§ **Exercise brief**
Retype exactly the line holding "How far apart" and each line that follows, down to the last one. Exclude pictures.

╭──

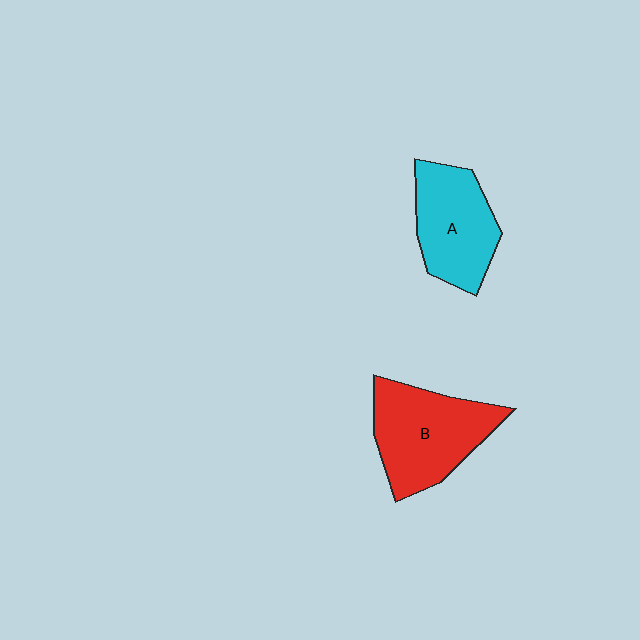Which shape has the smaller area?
Shape A (cyan).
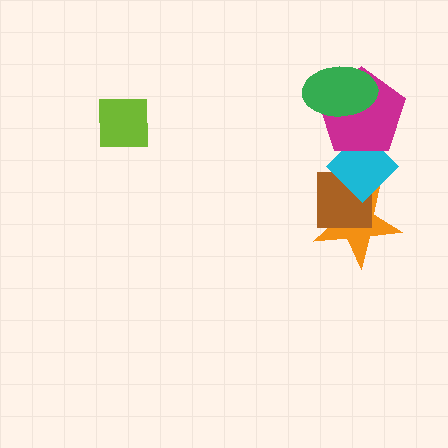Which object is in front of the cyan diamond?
The magenta pentagon is in front of the cyan diamond.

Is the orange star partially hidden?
Yes, it is partially covered by another shape.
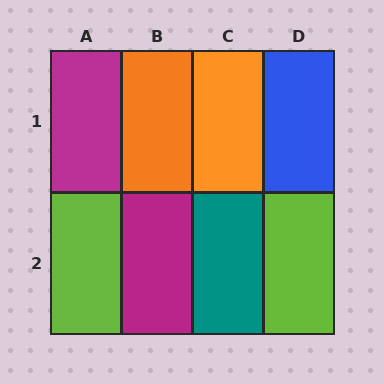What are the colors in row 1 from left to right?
Magenta, orange, orange, blue.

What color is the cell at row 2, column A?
Lime.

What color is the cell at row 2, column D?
Lime.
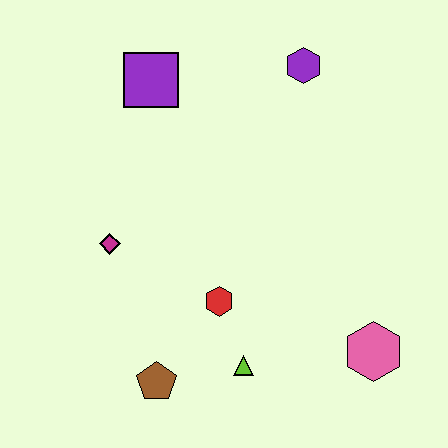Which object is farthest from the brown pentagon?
The purple hexagon is farthest from the brown pentagon.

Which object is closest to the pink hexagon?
The lime triangle is closest to the pink hexagon.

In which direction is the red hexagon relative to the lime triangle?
The red hexagon is above the lime triangle.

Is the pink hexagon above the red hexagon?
No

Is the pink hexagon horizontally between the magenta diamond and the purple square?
No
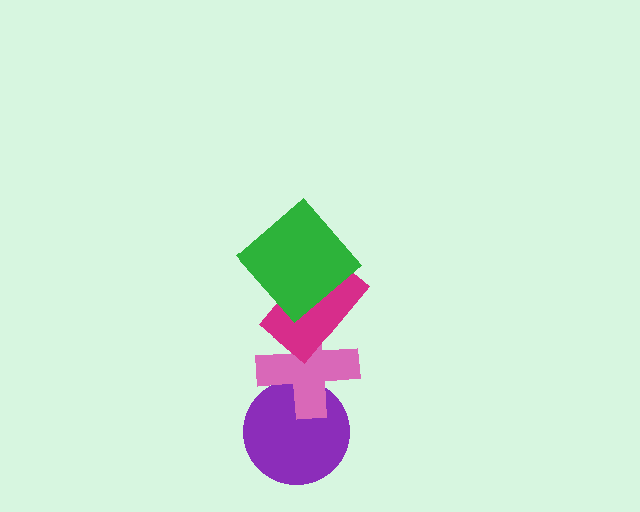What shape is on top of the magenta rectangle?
The green diamond is on top of the magenta rectangle.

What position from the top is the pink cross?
The pink cross is 3rd from the top.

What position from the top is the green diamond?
The green diamond is 1st from the top.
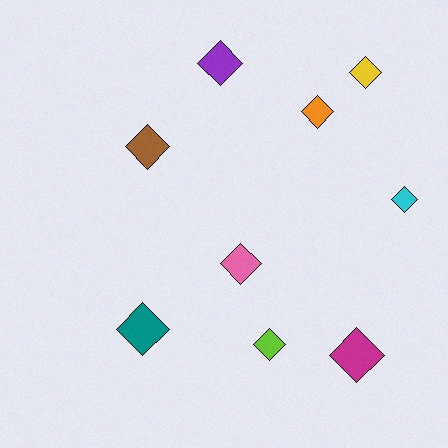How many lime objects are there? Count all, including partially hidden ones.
There is 1 lime object.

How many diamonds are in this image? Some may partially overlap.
There are 9 diamonds.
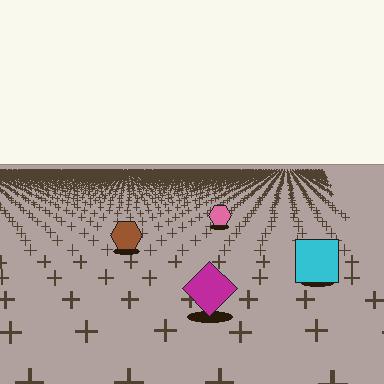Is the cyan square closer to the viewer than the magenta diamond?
No. The magenta diamond is closer — you can tell from the texture gradient: the ground texture is coarser near it.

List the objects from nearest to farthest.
From nearest to farthest: the magenta diamond, the cyan square, the brown hexagon, the pink hexagon.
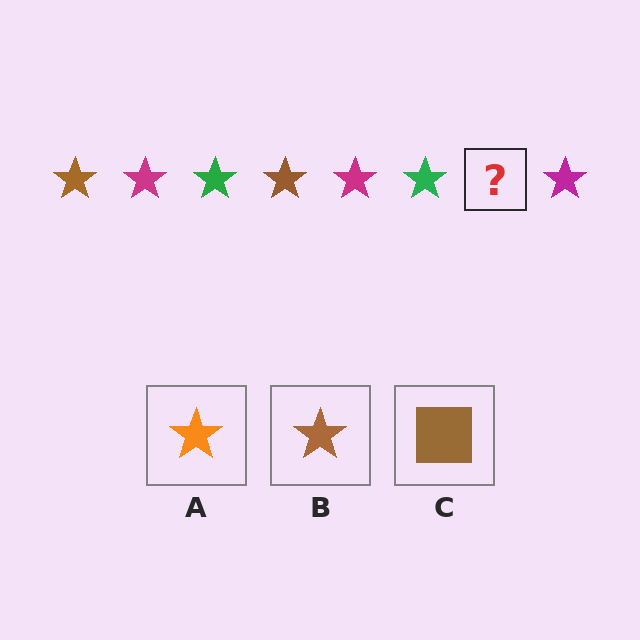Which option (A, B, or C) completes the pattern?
B.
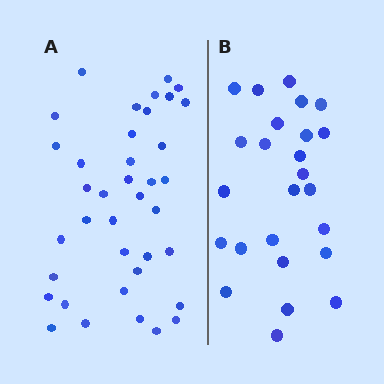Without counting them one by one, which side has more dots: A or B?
Region A (the left region) has more dots.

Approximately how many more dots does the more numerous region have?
Region A has approximately 15 more dots than region B.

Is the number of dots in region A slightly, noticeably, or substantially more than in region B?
Region A has substantially more. The ratio is roughly 1.5 to 1.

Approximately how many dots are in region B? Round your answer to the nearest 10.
About 30 dots. (The exact count is 25, which rounds to 30.)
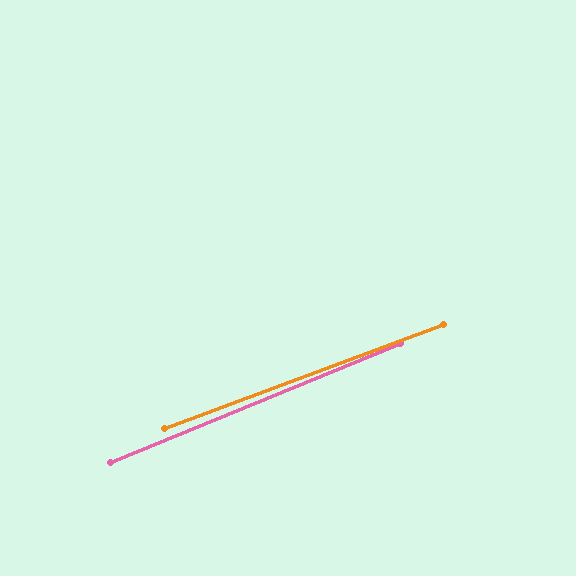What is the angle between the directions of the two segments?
Approximately 2 degrees.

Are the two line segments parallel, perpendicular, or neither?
Parallel — their directions differ by only 1.9°.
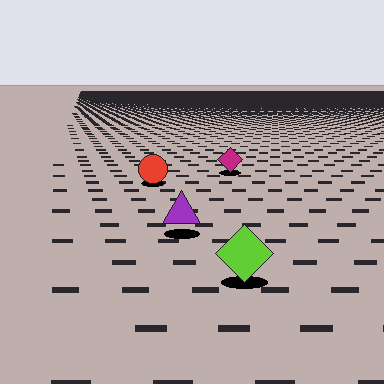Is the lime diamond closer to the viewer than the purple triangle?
Yes. The lime diamond is closer — you can tell from the texture gradient: the ground texture is coarser near it.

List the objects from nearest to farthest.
From nearest to farthest: the lime diamond, the purple triangle, the red circle, the magenta diamond.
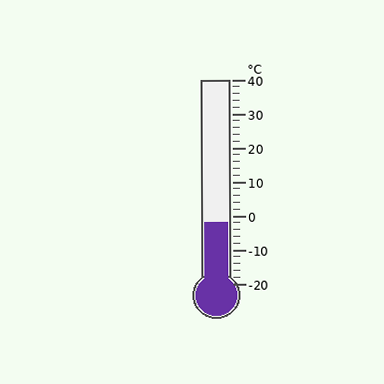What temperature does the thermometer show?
The thermometer shows approximately -2°C.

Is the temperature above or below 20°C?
The temperature is below 20°C.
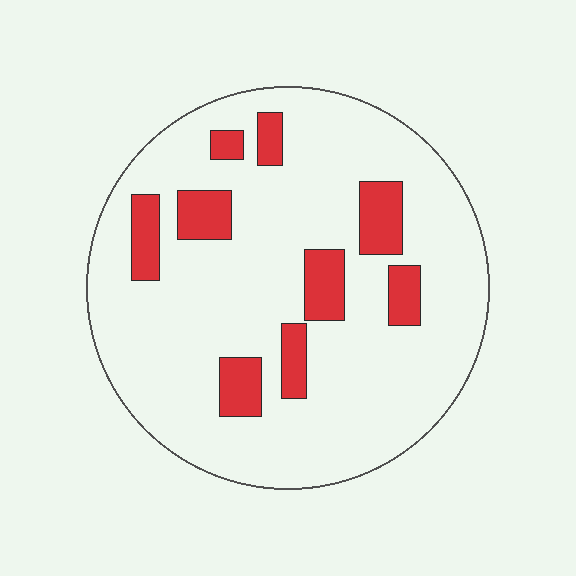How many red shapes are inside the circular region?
9.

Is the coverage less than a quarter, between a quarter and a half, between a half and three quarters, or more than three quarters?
Less than a quarter.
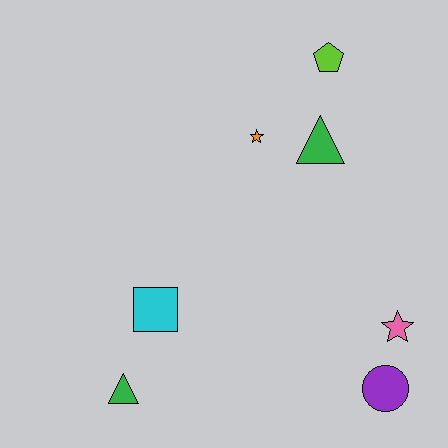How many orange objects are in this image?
There is 1 orange object.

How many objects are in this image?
There are 7 objects.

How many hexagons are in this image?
There are no hexagons.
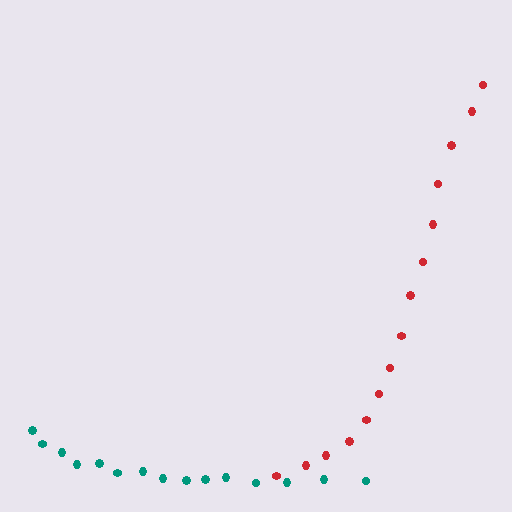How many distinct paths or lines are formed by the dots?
There are 2 distinct paths.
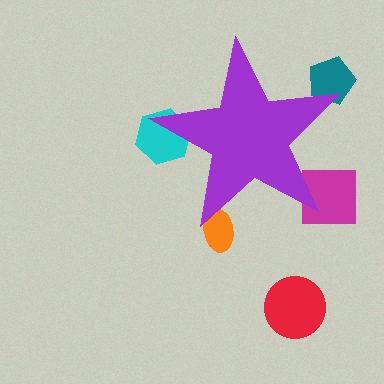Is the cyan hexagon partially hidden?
Yes, the cyan hexagon is partially hidden behind the purple star.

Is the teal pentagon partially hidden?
Yes, the teal pentagon is partially hidden behind the purple star.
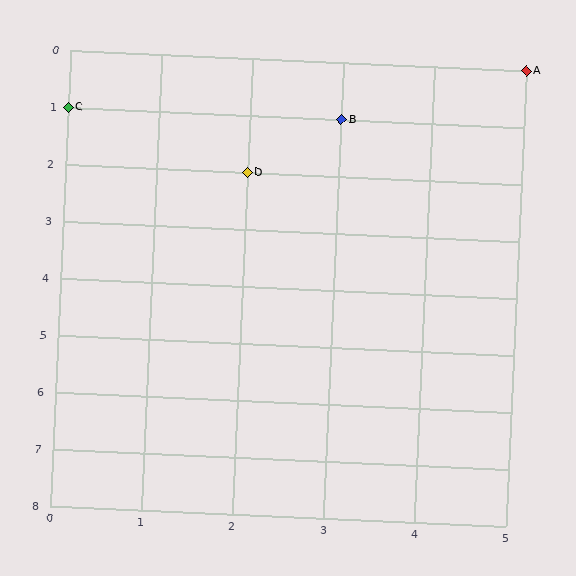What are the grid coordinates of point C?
Point C is at grid coordinates (0, 1).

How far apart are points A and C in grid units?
Points A and C are 5 columns and 1 row apart (about 5.1 grid units diagonally).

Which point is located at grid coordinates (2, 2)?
Point D is at (2, 2).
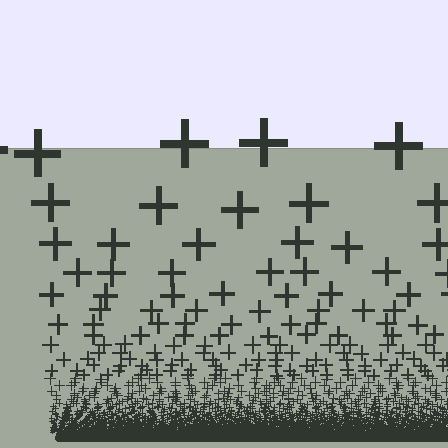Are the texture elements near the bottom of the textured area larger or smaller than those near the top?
Smaller. The gradient is inverted — elements near the bottom are smaller and denser.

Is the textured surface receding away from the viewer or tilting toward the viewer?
The surface appears to tilt toward the viewer. Texture elements get larger and sparser toward the top.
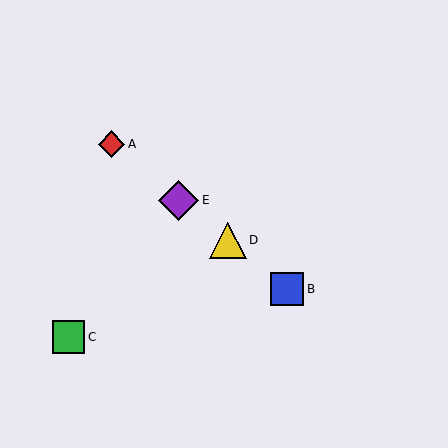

╰──

§ **Written reply**
How far apart are points A and C in grid units?
Points A and C are 5 columns and 1 row apart (about 5.1 grid units diagonally).

Which point is located at grid coordinates (2, 2)?
Point D is at (2, 2).
Are the texture elements near the bottom of the textured area larger or smaller than those near the top?
Smaller. The gradient is inverted — elements near the bottom are smaller and denser.

Is the textured surface receding away from the viewer or tilting toward the viewer?
The surface appears to tilt toward the viewer. Texture elements get larger and sparser toward the top.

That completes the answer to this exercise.